Retype every line from the one containing "How many dots are in each group?" through the last line of the records below, both included; leave out the pictures.

[Start]

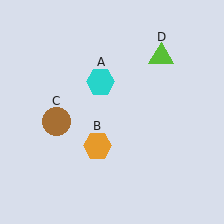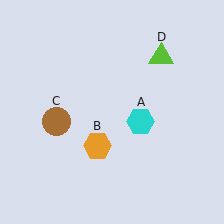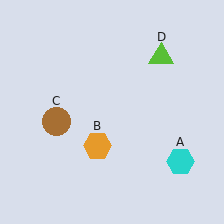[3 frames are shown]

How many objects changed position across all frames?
1 object changed position: cyan hexagon (object A).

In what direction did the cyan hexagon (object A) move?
The cyan hexagon (object A) moved down and to the right.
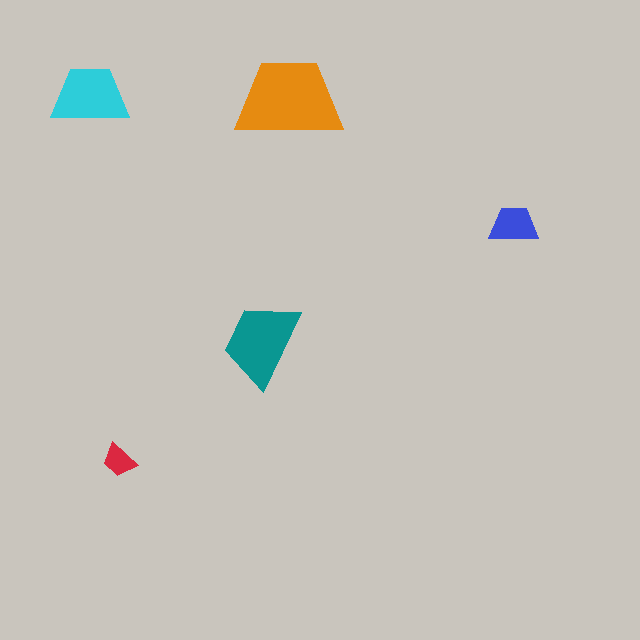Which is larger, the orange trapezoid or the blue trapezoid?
The orange one.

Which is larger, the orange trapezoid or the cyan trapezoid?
The orange one.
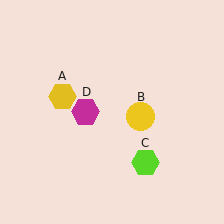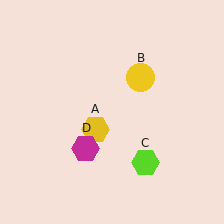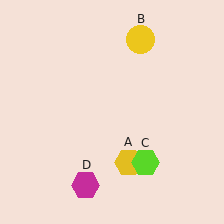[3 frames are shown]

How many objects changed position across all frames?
3 objects changed position: yellow hexagon (object A), yellow circle (object B), magenta hexagon (object D).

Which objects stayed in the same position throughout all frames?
Lime hexagon (object C) remained stationary.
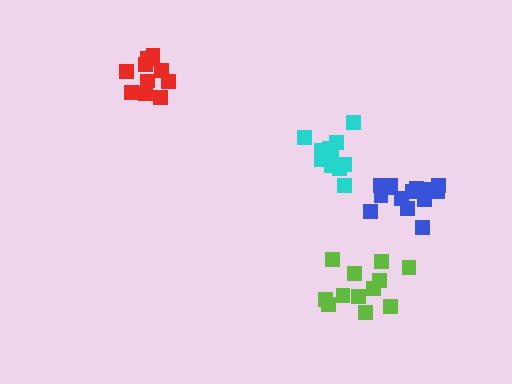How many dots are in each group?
Group 1: 12 dots, Group 2: 11 dots, Group 3: 10 dots, Group 4: 16 dots (49 total).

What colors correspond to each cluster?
The clusters are colored: lime, cyan, red, blue.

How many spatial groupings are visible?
There are 4 spatial groupings.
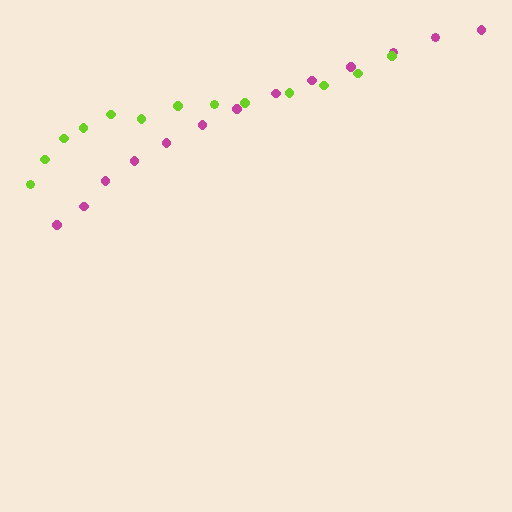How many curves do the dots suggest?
There are 2 distinct paths.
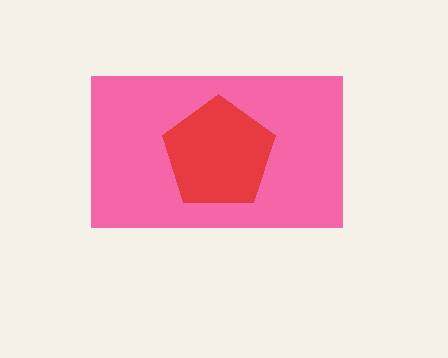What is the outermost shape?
The pink rectangle.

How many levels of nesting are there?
2.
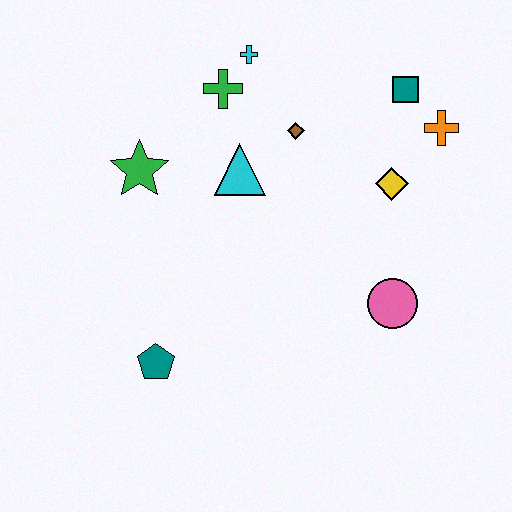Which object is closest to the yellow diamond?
The orange cross is closest to the yellow diamond.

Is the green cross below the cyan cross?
Yes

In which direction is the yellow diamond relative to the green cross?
The yellow diamond is to the right of the green cross.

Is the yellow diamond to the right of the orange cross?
No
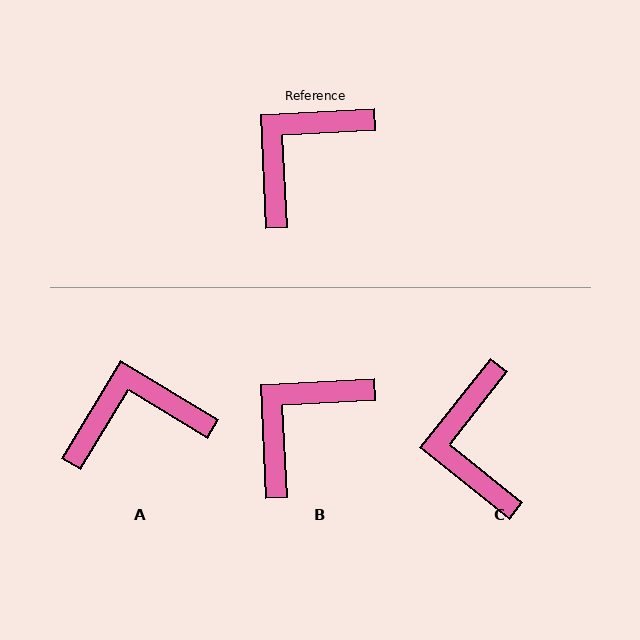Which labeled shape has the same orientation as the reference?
B.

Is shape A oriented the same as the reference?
No, it is off by about 34 degrees.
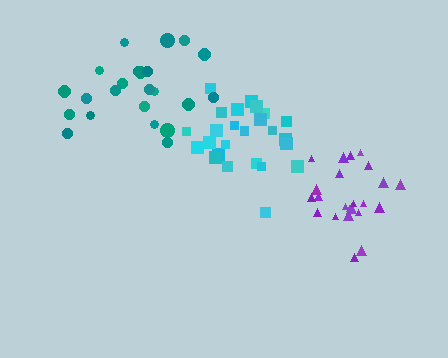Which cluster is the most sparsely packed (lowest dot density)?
Teal.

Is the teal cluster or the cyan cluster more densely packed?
Cyan.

[End]

#### EXERCISE SOLUTION:
How many dots are in each group?
Group 1: 12 dots, Group 2: 11 dots, Group 3: 10 dots, Group 4: 16 dots (49 total).

What colors correspond to each cluster?
The clusters are colored: lime, cyan, red, blue.

How many spatial groupings are visible?
There are 4 spatial groupings.
How many curves do the dots suggest?
There are 2 distinct paths.
What is the outermost shape?
The pink rectangle.

How many levels of nesting are there?
2.
Which object is closest to the yellow diamond?
The orange cross is closest to the yellow diamond.

Is the green cross below the cyan cross?
Yes

In which direction is the yellow diamond relative to the green cross?
The yellow diamond is to the right of the green cross.

Is the yellow diamond to the right of the orange cross?
No
Which labeled shape has the same orientation as the reference?
B.

Is shape A oriented the same as the reference?
No, it is off by about 34 degrees.
Which cluster is the most sparsely packed (lowest dot density)?
Teal.

Is the teal cluster or the cyan cluster more densely packed?
Cyan.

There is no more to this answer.